» **TASK**:
Write out each line word for word. Drop pictures.

====== PROVIDED ENTRIES

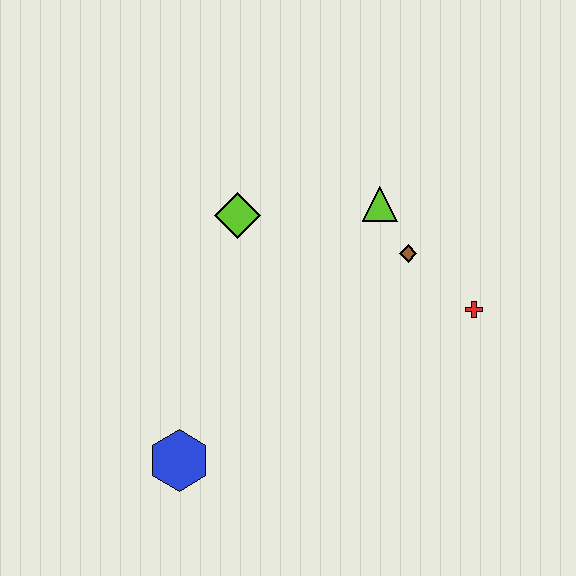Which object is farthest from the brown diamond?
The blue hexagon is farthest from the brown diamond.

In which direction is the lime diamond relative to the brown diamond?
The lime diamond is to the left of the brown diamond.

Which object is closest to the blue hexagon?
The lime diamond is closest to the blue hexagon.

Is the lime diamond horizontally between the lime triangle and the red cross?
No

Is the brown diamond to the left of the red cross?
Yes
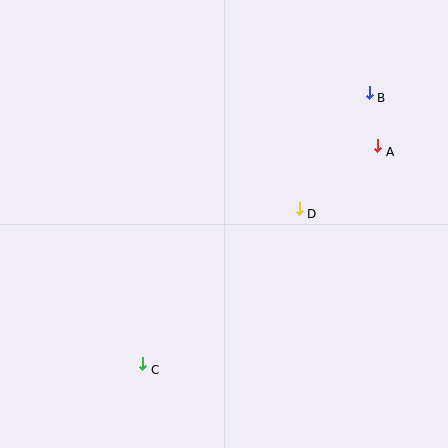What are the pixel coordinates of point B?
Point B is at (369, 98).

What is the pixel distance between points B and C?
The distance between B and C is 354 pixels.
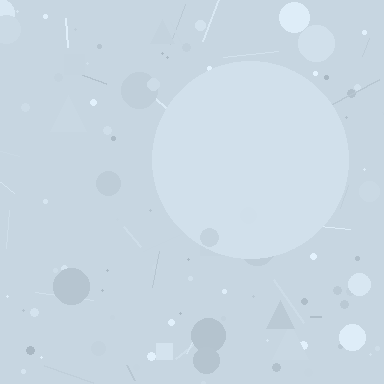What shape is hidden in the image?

============

» **CORRECT RESULT**:
Which object is farthest from the brown diamond?
The blue hexagon is farthest from the brown diamond.

In which direction is the lime diamond relative to the brown diamond?
The lime diamond is to the left of the brown diamond.

Which object is closest to the blue hexagon?
The lime diamond is closest to the blue hexagon.

Is the lime diamond horizontally between the lime triangle and the red cross?
No

Is the brown diamond to the left of the red cross?
Yes
What are the pixel coordinates of point B?
Point B is at (369, 98).

What is the pixel distance between points B and C?
The distance between B and C is 354 pixels.
What shape is hidden in the image?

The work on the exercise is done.